A block of data:
==========

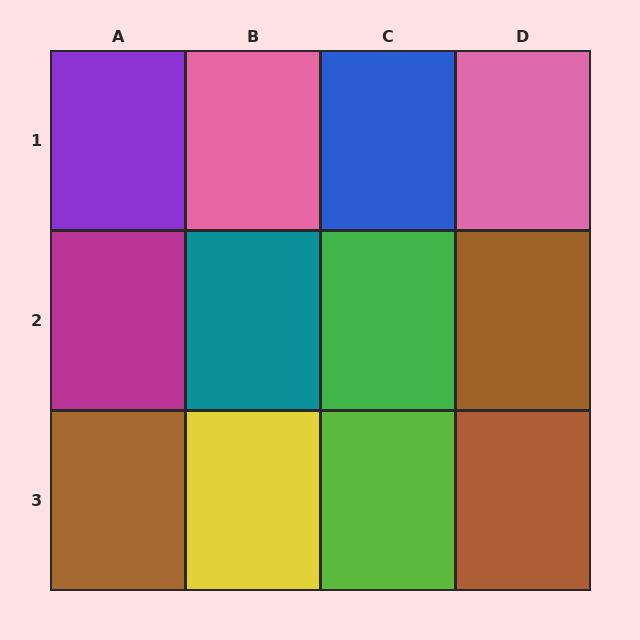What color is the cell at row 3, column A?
Brown.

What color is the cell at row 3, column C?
Lime.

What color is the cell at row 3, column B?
Yellow.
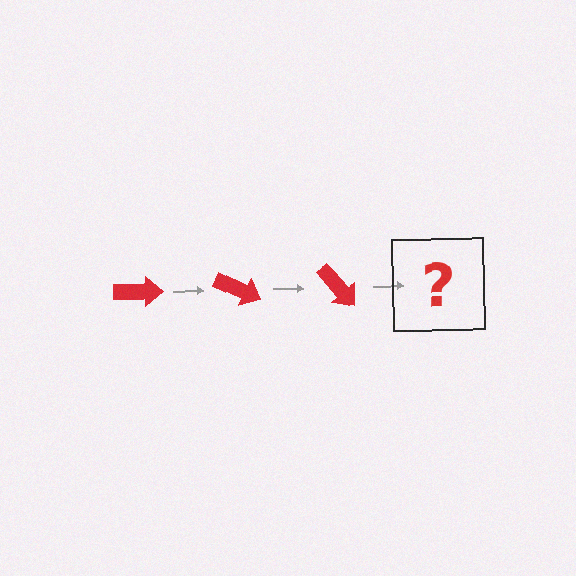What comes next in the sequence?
The next element should be a red arrow rotated 75 degrees clockwise.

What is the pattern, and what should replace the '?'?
The pattern is that the arrow rotates 25 degrees clockwise each step. The '?' should be a red arrow rotated 75 degrees clockwise.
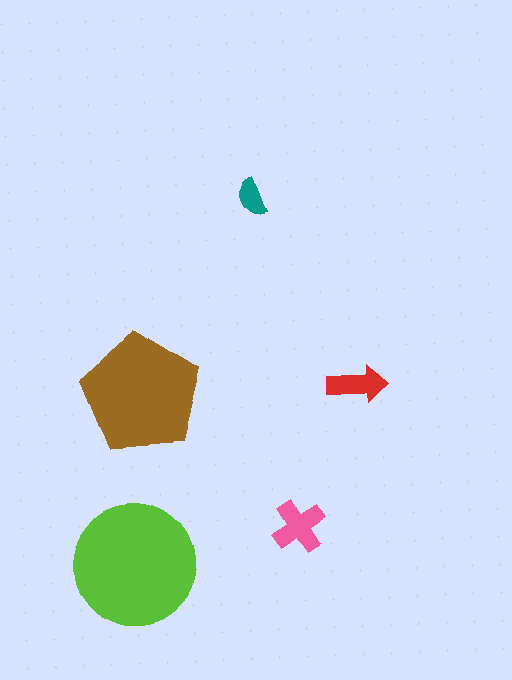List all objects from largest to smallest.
The lime circle, the brown pentagon, the pink cross, the red arrow, the teal semicircle.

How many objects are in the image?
There are 5 objects in the image.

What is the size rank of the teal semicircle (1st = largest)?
5th.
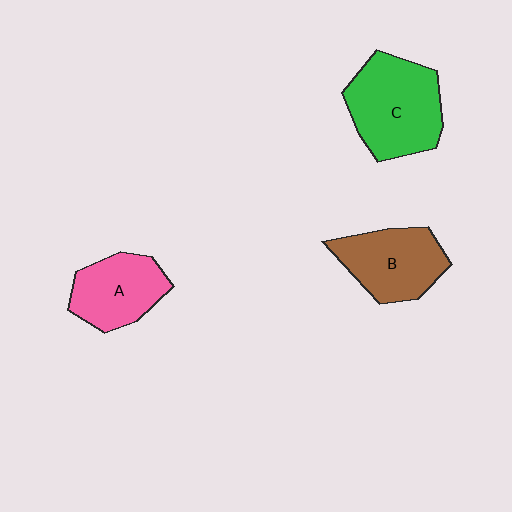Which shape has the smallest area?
Shape A (pink).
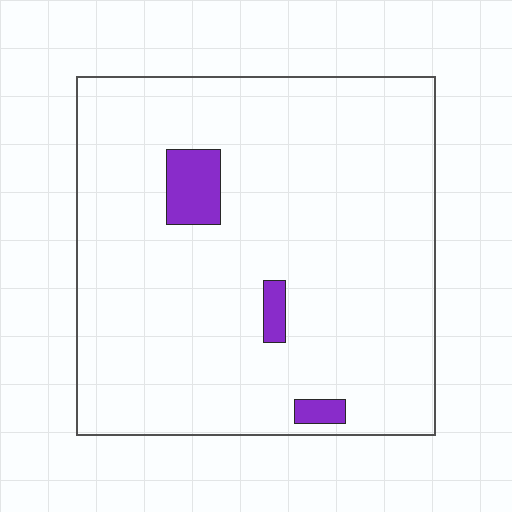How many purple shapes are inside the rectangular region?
3.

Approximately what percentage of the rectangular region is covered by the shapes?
Approximately 5%.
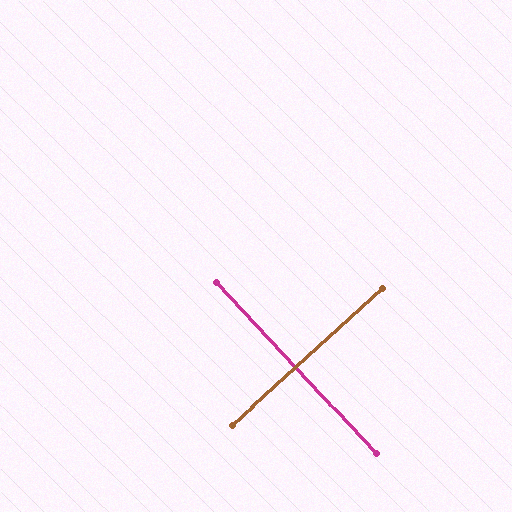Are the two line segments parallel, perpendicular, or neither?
Perpendicular — they meet at approximately 89°.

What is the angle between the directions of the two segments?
Approximately 89 degrees.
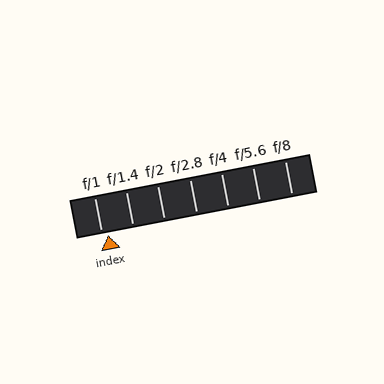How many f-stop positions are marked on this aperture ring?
There are 7 f-stop positions marked.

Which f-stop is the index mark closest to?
The index mark is closest to f/1.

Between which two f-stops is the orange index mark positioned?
The index mark is between f/1 and f/1.4.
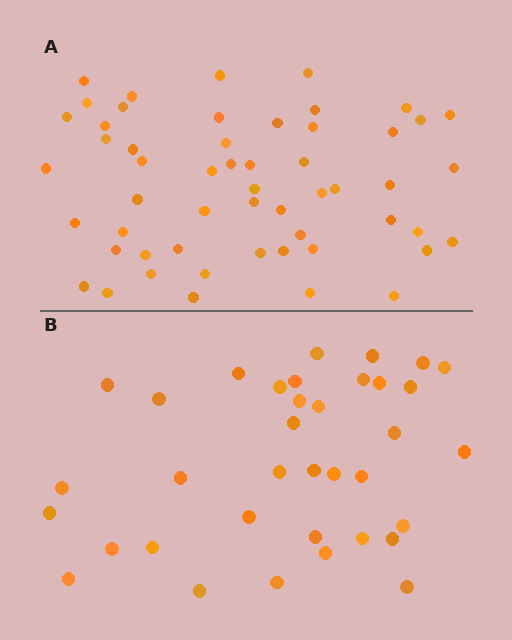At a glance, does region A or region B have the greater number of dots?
Region A (the top region) has more dots.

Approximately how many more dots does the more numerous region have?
Region A has approximately 20 more dots than region B.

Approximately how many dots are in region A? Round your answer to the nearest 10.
About 50 dots. (The exact count is 54, which rounds to 50.)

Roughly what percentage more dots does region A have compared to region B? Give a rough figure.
About 50% more.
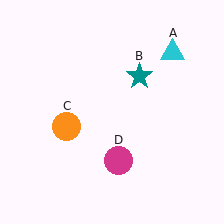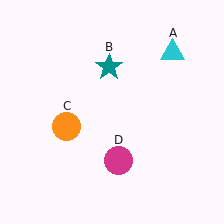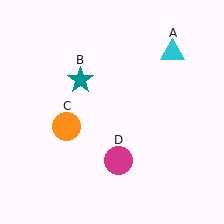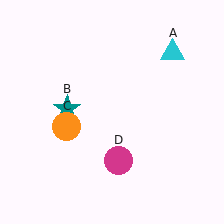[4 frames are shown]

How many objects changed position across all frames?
1 object changed position: teal star (object B).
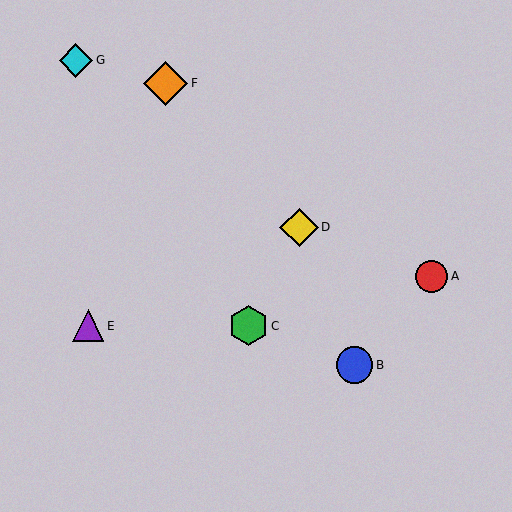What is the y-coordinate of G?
Object G is at y≈60.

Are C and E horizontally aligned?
Yes, both are at y≈326.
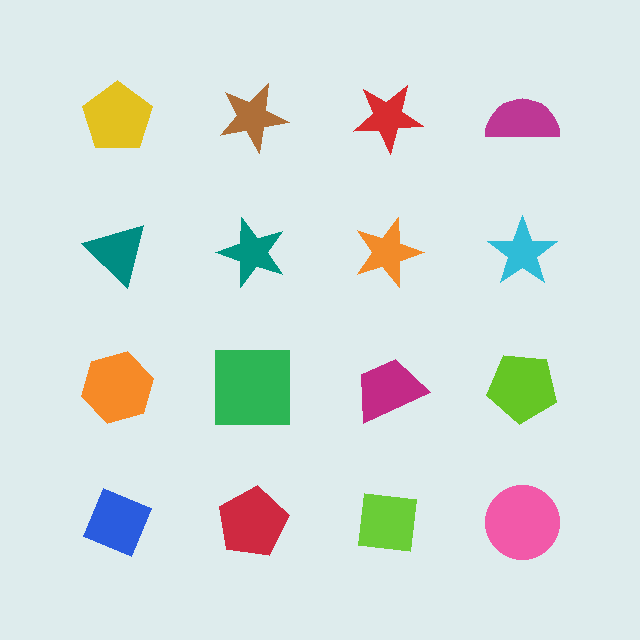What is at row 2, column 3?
An orange star.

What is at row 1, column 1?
A yellow pentagon.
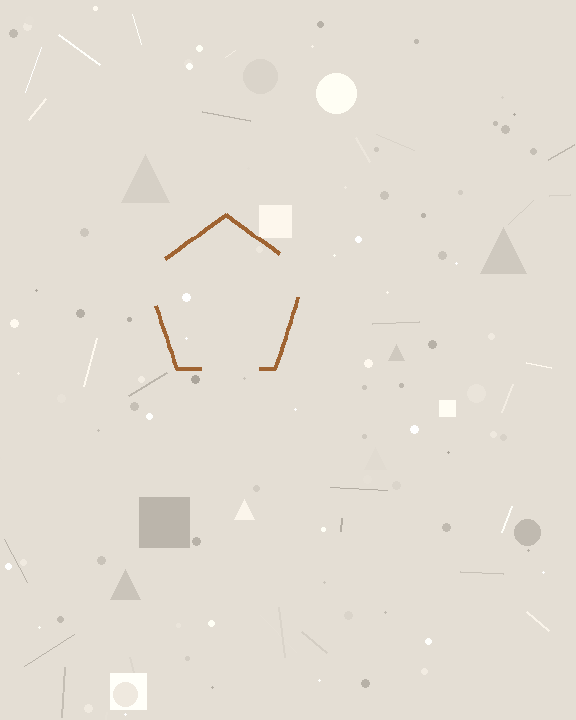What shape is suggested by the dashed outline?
The dashed outline suggests a pentagon.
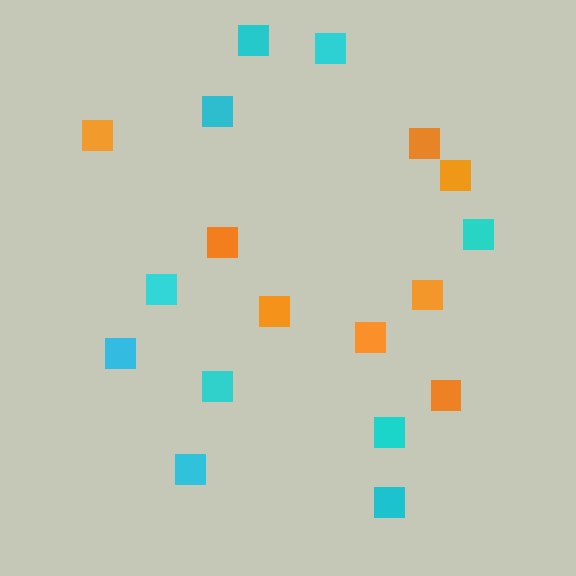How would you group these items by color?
There are 2 groups: one group of orange squares (8) and one group of cyan squares (10).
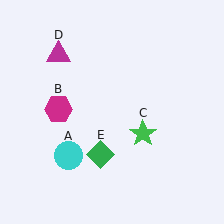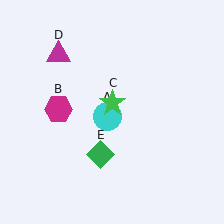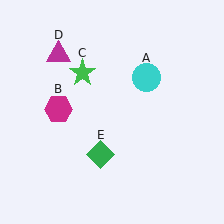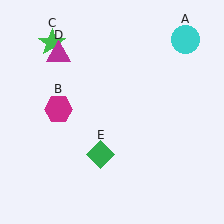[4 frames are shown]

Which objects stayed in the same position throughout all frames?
Magenta hexagon (object B) and magenta triangle (object D) and green diamond (object E) remained stationary.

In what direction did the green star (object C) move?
The green star (object C) moved up and to the left.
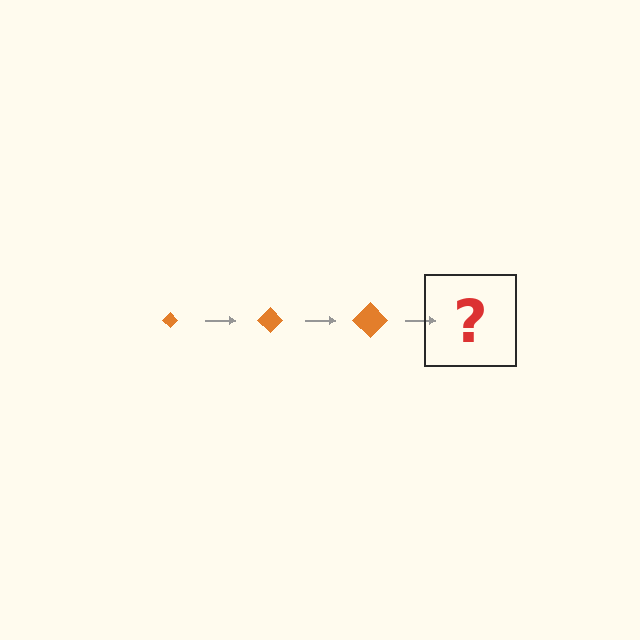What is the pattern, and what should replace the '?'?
The pattern is that the diamond gets progressively larger each step. The '?' should be an orange diamond, larger than the previous one.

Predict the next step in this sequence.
The next step is an orange diamond, larger than the previous one.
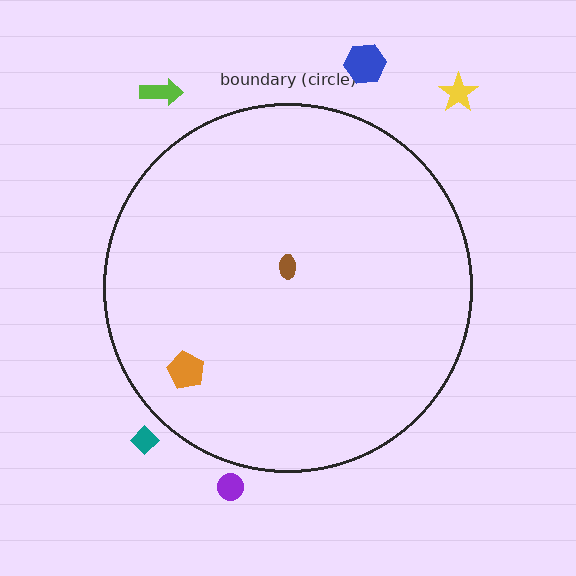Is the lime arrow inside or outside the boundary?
Outside.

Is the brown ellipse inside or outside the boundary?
Inside.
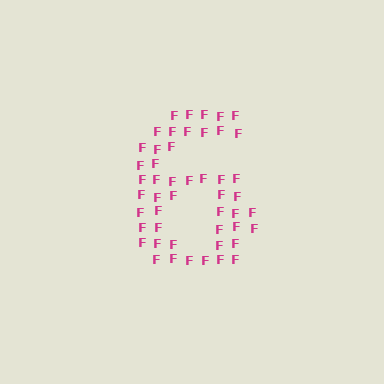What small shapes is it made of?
It is made of small letter F's.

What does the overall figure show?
The overall figure shows the digit 6.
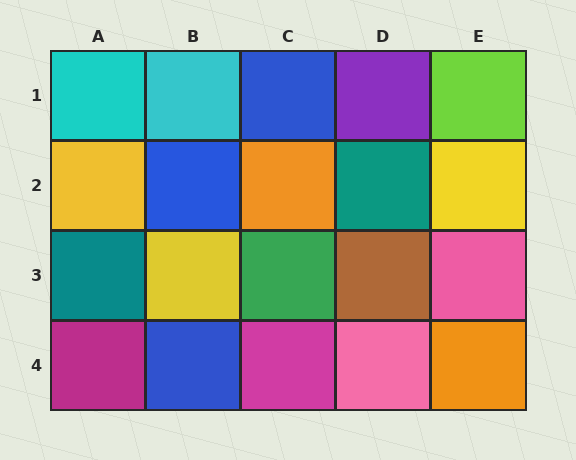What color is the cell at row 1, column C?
Blue.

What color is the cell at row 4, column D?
Pink.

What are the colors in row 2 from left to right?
Yellow, blue, orange, teal, yellow.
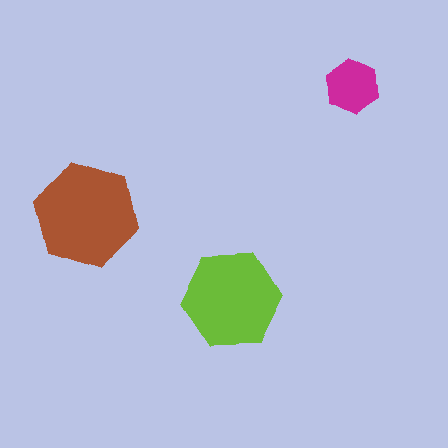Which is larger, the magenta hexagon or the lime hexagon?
The lime one.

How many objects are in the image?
There are 3 objects in the image.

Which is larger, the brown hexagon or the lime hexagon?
The brown one.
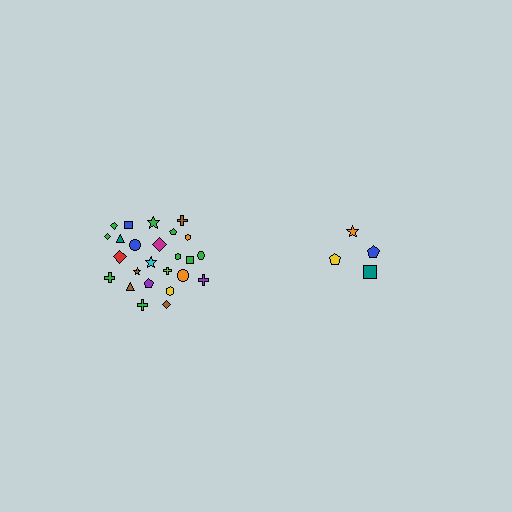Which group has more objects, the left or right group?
The left group.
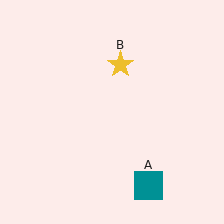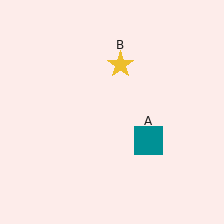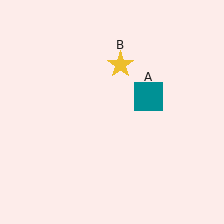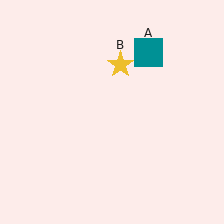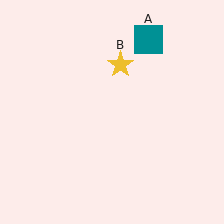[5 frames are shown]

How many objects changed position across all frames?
1 object changed position: teal square (object A).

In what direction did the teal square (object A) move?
The teal square (object A) moved up.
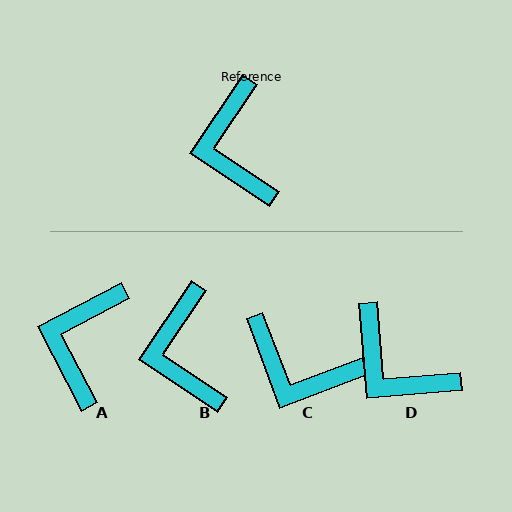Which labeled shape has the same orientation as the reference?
B.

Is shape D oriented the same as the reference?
No, it is off by about 38 degrees.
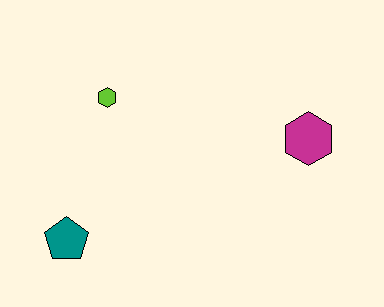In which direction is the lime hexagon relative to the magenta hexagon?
The lime hexagon is to the left of the magenta hexagon.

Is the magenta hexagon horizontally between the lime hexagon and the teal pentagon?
No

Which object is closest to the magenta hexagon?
The lime hexagon is closest to the magenta hexagon.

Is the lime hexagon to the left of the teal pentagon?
No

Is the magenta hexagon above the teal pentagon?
Yes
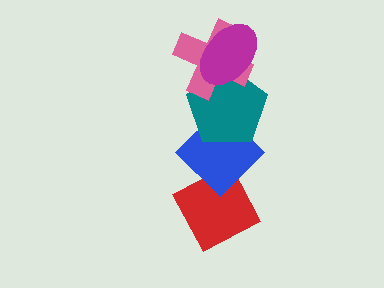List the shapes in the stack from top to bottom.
From top to bottom: the magenta ellipse, the pink cross, the teal pentagon, the blue diamond, the red diamond.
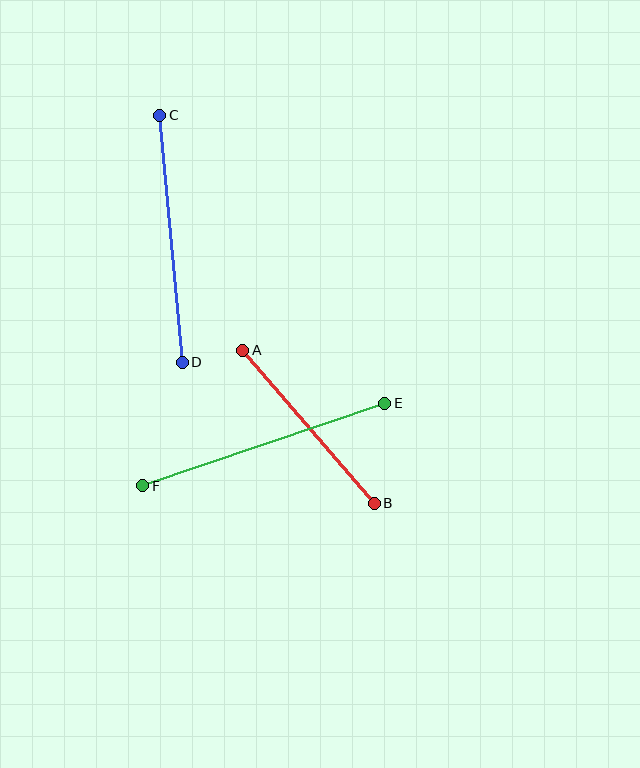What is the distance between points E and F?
The distance is approximately 256 pixels.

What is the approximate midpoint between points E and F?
The midpoint is at approximately (264, 444) pixels.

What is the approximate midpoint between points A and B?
The midpoint is at approximately (309, 427) pixels.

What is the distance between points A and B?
The distance is approximately 202 pixels.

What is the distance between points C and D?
The distance is approximately 248 pixels.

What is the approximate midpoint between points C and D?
The midpoint is at approximately (171, 239) pixels.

==========

Pictures in the records above are left out; print everything else exactly as written.

• _RESULT_
What color is the cell at row 3, column A?
Brown.

What color is the cell at row 3, column C?
Lime.

What color is the cell at row 3, column B?
Yellow.
What comes next in the sequence?
The next element should be a red arrow rotated 75 degrees clockwise.

What is the pattern, and what should replace the '?'?
The pattern is that the arrow rotates 25 degrees clockwise each step. The '?' should be a red arrow rotated 75 degrees clockwise.
List all objects from largest to smallest.
The lime circle, the brown pentagon, the pink cross, the red arrow, the teal semicircle.

How many objects are in the image?
There are 5 objects in the image.

What is the size rank of the teal semicircle (1st = largest)?
5th.
Which shape has the smallest area?
Shape A (pink).
How many purple shapes are inside the rectangular region?
3.

Approximately what percentage of the rectangular region is covered by the shapes?
Approximately 5%.
Are the two line segments parallel, perpendicular, or neither?
Perpendicular — they meet at approximately 89°.

What is the angle between the directions of the two segments?
Approximately 89 degrees.
How many f-stop positions are marked on this aperture ring?
There are 7 f-stop positions marked.

Which f-stop is the index mark closest to?
The index mark is closest to f/1.

Between which two f-stops is the orange index mark positioned?
The index mark is between f/1 and f/1.4.
At a glance, does region A or region B have the greater number of dots?
Region A (the top region) has more dots.

Approximately how many more dots does the more numerous region have?
Region A has approximately 20 more dots than region B.

Approximately how many dots are in region A? Round your answer to the nearest 10.
About 50 dots. (The exact count is 54, which rounds to 50.)

Roughly what percentage more dots does region A have compared to region B? Give a rough figure.
About 50% more.
[4 frames are shown]

How many objects changed position across all frames?
1 object changed position: teal star (object B).
What is the y-coordinate of G?
Object G is at y≈60.

Are C and E horizontally aligned?
Yes, both are at y≈326.
What is at row 2, column 3?
An orange star.

What is at row 1, column 1?
A yellow pentagon.
What shape is suggested by the dashed outline?
The dashed outline suggests a pentagon.
How would you group these items by color?
There are 2 groups: one group of orange squares (8) and one group of cyan squares (10).
[4 frames are shown]

Which objects stayed in the same position throughout all frames?
Magenta hexagon (object B) and magenta triangle (object D) and green diamond (object E) remained stationary.

In what direction did the green star (object C) move?
The green star (object C) moved up and to the left.
What is the pattern, and what should replace the '?'?
The pattern is that the diamond gets progressively larger each step. The '?' should be an orange diamond, larger than the previous one.

Predict the next step in this sequence.
The next step is an orange diamond, larger than the previous one.
Is the lime arrow inside or outside the boundary?
Outside.

Is the brown ellipse inside or outside the boundary?
Inside.
What small shapes is it made of?
It is made of small letter F's.

What does the overall figure show?
The overall figure shows the digit 6.
What color is the cell at row 1, column C?
Blue.

What color is the cell at row 4, column D?
Pink.

What are the colors in row 2 from left to right?
Yellow, blue, orange, teal, yellow.
Which is larger, the magenta hexagon or the lime hexagon?
The lime one.

How many objects are in the image?
There are 3 objects in the image.

Which is larger, the brown hexagon or the lime hexagon?
The brown one.
Which group has more objects, the left or right group?
The left group.
[5 frames are shown]

How many objects changed position across all frames?
1 object changed position: teal square (object A).

In what direction did the teal square (object A) move?
The teal square (object A) moved up.
Which labeled shape has the same orientation as the reference?
B.

Is shape D oriented the same as the reference?
No, it is off by about 38 degrees.
In which direction is the lime hexagon relative to the magenta hexagon?
The lime hexagon is to the left of the magenta hexagon.

Is the magenta hexagon horizontally between the lime hexagon and the teal pentagon?
No

Which object is closest to the magenta hexagon?
The lime hexagon is closest to the magenta hexagon.

Is the lime hexagon to the left of the teal pentagon?
No

Is the magenta hexagon above the teal pentagon?
Yes
List the shapes in the stack from top to bottom.
From top to bottom: the magenta ellipse, the pink cross, the teal pentagon, the blue diamond, the red diamond.
What is the distance between points E and F?
The distance is approximately 256 pixels.

What is the approximate midpoint between points E and F?
The midpoint is at approximately (264, 444) pixels.

What is the approximate midpoint between points A and B?
The midpoint is at approximately (309, 427) pixels.

What is the distance between points A and B?
The distance is approximately 202 pixels.

What is the distance between points C and D?
The distance is approximately 248 pixels.

What is the approximate midpoint between points C and D?
The midpoint is at approximately (171, 239) pixels.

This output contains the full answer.